*THE PROBLEM*
Omit the pictures and retype only the lines from the one containing "What are the" through the end of the listing, both ends included.

Basic figure question records
::::

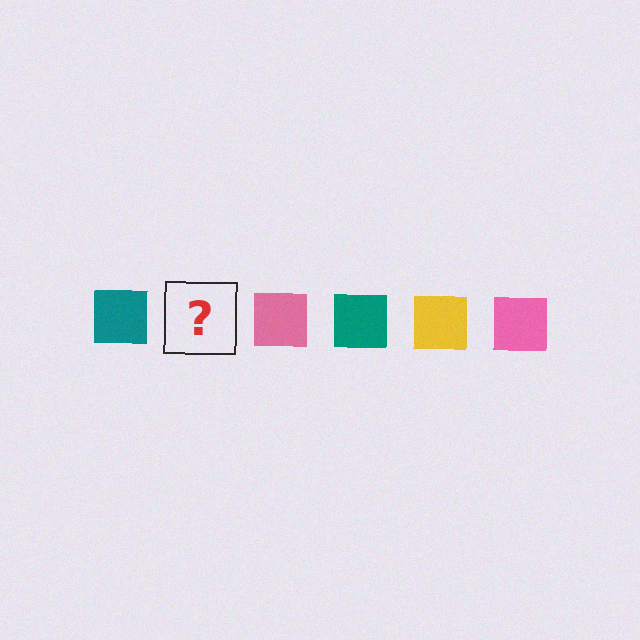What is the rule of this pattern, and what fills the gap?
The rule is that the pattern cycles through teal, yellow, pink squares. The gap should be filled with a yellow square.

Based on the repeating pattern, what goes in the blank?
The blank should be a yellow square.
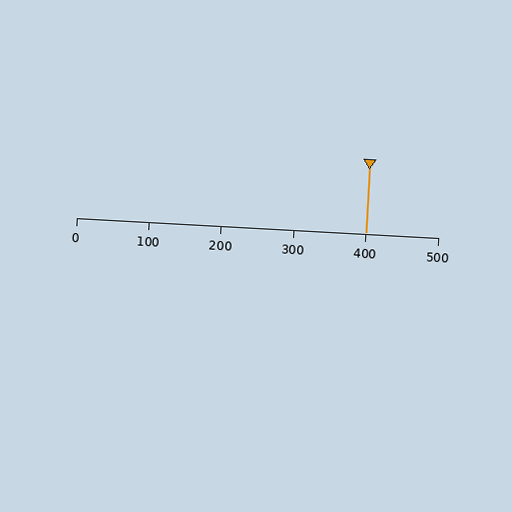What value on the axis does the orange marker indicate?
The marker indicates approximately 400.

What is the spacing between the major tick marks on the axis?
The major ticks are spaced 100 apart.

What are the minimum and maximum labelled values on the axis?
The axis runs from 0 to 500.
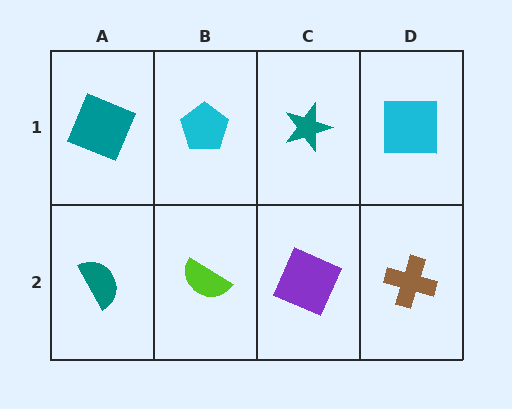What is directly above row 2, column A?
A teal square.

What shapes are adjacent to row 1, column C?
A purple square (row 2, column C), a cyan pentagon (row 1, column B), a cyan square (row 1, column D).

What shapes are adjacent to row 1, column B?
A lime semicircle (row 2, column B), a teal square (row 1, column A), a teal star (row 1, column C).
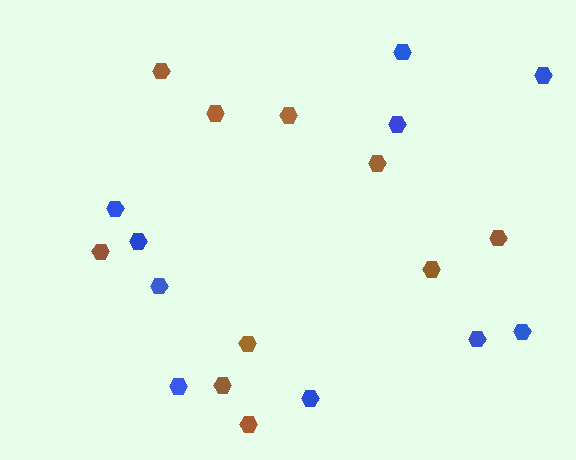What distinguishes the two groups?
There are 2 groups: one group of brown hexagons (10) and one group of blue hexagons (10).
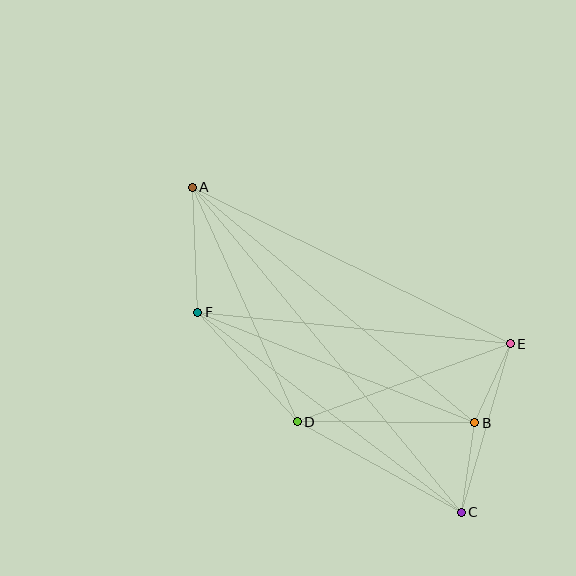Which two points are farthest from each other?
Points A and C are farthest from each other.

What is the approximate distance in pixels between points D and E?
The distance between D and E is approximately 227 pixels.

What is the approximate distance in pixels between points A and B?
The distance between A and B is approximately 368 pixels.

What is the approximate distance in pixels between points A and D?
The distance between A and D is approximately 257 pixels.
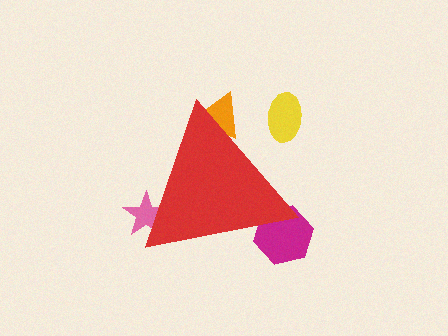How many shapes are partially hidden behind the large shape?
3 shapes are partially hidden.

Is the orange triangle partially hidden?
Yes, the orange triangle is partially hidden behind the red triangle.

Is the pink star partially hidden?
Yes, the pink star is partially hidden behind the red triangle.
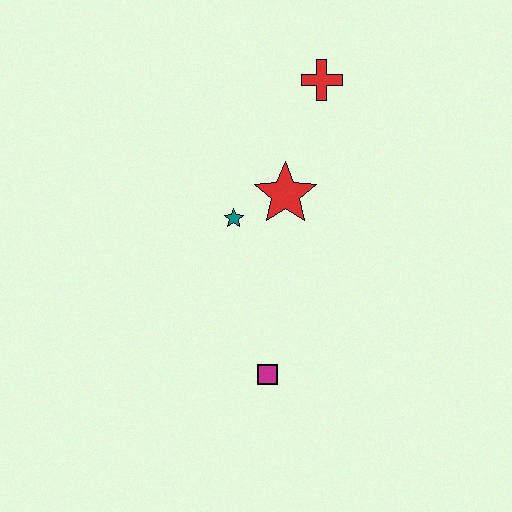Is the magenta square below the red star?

::::

*RESULT OF THE TASK*
What are the minimum and maximum labelled values on the axis?
The axis runs from 0 to 500.
What is directly above row 2, column A?
A teal square.

What shapes are adjacent to row 1, column C?
A purple square (row 2, column C), a cyan pentagon (row 1, column B), a cyan square (row 1, column D).

What shapes are adjacent to row 1, column B?
A lime semicircle (row 2, column B), a teal square (row 1, column A), a teal star (row 1, column C).
What distinguishes the two groups?
There are 2 groups: one group of brown hexagons (10) and one group of blue hexagons (10).
Which two points are farthest from each other?
Points A and C are farthest from each other.

What is the approximate distance in pixels between points D and E?
The distance between D and E is approximately 227 pixels.

What is the approximate distance in pixels between points A and B?
The distance between A and B is approximately 368 pixels.

What is the approximate distance in pixels between points A and D?
The distance between A and D is approximately 257 pixels.
How many shapes are partially hidden behind the large shape?
3 shapes are partially hidden.

Is the orange triangle partially hidden?
Yes, the orange triangle is partially hidden behind the red triangle.

Is the pink star partially hidden?
Yes, the pink star is partially hidden behind the red triangle.
Is the magenta square below the red star?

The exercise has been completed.